SET EXERCISE>
The lines to be set down run from the line containing "Which cluster is" through the final line of the data below; print them exactly and print nothing else.

INFORMATION GIVEN>
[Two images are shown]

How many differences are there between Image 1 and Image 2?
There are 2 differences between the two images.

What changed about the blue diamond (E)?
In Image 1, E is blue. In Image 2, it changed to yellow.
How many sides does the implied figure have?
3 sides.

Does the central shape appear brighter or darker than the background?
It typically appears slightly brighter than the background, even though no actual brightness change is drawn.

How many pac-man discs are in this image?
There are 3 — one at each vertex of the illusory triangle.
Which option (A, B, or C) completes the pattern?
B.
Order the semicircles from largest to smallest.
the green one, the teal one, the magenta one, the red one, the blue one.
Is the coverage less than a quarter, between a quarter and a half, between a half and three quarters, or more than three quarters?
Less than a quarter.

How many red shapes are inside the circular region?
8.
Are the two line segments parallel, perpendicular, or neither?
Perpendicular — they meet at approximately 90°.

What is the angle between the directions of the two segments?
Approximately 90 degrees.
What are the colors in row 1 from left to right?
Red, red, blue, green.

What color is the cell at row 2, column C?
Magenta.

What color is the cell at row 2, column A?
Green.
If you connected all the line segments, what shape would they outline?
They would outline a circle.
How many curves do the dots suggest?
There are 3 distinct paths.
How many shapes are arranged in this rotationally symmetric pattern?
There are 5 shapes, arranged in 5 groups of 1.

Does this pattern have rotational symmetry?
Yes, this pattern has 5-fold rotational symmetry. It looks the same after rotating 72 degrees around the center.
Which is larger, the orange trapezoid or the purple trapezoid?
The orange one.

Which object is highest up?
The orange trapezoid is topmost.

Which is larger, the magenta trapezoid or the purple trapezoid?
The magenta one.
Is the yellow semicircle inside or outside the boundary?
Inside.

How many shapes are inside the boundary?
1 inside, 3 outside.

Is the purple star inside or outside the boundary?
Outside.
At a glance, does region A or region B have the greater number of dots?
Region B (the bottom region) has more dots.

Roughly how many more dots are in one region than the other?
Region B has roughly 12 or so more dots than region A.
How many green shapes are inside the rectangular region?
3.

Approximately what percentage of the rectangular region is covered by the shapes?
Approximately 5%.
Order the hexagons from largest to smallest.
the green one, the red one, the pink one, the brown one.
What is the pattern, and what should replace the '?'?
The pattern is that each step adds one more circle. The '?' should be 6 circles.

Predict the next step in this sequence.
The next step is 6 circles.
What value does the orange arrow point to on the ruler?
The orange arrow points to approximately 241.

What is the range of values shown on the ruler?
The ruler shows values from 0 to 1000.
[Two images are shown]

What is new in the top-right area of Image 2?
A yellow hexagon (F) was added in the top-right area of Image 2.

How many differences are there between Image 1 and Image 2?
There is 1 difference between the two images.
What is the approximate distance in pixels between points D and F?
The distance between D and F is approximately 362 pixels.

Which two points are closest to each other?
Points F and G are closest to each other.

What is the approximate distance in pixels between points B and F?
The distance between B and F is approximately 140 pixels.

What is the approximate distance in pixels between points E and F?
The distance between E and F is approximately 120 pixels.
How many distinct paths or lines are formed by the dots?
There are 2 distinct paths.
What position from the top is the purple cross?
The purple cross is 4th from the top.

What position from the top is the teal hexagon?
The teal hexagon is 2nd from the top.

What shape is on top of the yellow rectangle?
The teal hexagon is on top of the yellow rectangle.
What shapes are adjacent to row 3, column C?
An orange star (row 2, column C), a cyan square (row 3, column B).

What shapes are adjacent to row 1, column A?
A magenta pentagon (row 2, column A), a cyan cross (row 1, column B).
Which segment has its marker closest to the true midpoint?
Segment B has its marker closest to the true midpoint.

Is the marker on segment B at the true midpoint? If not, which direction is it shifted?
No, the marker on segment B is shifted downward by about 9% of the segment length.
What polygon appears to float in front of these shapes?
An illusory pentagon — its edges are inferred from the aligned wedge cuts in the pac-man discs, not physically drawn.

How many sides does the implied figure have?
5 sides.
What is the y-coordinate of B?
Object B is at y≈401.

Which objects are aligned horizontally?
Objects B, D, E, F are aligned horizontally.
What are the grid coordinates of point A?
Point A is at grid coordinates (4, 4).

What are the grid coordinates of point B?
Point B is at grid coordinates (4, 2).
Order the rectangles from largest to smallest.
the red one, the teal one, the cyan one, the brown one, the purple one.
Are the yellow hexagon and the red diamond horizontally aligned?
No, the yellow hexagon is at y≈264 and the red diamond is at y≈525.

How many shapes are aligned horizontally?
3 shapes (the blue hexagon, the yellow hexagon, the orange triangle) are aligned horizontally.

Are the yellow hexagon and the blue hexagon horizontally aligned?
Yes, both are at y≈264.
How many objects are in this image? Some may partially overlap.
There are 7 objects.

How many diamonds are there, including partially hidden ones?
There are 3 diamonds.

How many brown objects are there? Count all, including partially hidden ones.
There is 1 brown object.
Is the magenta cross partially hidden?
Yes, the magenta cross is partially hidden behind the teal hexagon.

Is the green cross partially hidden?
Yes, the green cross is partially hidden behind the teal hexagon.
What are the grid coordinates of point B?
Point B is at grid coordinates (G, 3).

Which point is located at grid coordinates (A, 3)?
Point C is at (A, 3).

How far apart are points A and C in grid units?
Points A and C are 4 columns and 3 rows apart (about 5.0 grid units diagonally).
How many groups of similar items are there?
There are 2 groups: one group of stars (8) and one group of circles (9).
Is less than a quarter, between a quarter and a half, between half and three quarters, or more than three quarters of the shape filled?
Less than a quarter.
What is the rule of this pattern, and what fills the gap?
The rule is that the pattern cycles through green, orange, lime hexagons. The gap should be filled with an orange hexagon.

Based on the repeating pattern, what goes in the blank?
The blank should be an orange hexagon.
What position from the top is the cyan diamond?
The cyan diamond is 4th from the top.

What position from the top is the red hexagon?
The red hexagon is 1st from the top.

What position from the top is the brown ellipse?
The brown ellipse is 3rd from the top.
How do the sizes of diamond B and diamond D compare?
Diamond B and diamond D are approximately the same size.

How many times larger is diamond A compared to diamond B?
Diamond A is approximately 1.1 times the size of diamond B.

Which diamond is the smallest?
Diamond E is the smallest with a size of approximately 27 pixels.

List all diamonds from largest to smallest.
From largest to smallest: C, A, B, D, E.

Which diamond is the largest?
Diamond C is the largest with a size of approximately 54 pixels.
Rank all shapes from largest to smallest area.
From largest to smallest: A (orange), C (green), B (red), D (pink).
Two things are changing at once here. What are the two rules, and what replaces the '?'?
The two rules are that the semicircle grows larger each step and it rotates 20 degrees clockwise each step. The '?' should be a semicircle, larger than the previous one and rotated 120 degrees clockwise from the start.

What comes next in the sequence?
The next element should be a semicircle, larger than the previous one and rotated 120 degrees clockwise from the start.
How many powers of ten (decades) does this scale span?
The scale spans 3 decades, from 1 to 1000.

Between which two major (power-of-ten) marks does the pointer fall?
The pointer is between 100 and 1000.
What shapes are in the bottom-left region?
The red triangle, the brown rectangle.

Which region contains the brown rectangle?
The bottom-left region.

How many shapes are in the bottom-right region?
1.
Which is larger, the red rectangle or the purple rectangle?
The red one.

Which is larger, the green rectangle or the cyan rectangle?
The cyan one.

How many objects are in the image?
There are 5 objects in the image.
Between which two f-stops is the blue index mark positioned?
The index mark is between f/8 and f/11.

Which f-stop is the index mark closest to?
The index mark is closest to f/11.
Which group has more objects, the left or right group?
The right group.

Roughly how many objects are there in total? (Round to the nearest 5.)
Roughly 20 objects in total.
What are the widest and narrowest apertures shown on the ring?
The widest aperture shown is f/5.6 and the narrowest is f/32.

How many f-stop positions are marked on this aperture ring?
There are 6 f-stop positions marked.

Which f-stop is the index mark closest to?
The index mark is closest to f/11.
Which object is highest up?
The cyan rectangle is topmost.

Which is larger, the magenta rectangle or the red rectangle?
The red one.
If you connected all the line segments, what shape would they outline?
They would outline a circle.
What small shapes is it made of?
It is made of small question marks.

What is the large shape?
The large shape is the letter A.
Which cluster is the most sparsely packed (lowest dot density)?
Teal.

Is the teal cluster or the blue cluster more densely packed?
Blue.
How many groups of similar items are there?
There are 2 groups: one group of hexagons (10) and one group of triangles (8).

TASK OUTPUT>
Which cluster is the most sparsely packed (lowest dot density)?
Teal.

Is the teal cluster or the blue cluster more densely packed?
Blue.
How many groups of similar items are there?
There are 2 groups: one group of hexagons (10) and one group of triangles (8).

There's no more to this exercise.